%%

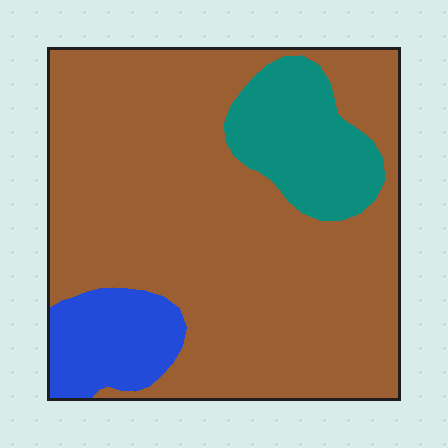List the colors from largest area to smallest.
From largest to smallest: brown, teal, blue.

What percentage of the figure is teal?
Teal covers around 15% of the figure.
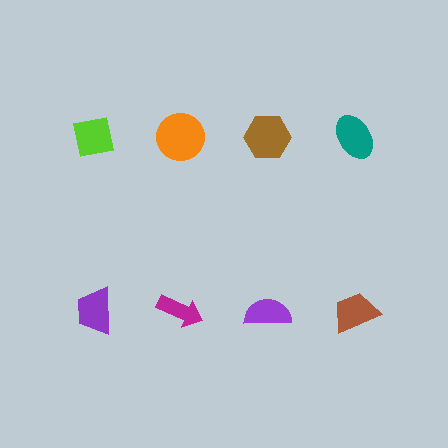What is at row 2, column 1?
A purple trapezoid.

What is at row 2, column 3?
A purple semicircle.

%%

- _Exercise prompt_: Each record should be quoted exactly, with the images omitted.

- _Right answer_:
List the colors from largest area to smallest.
From largest to smallest: brown, teal, blue.

What percentage of the figure is teal?
Teal covers around 15% of the figure.
What is at row 2, column 1?
A purple trapezoid.

What is at row 2, column 3?
A purple semicircle.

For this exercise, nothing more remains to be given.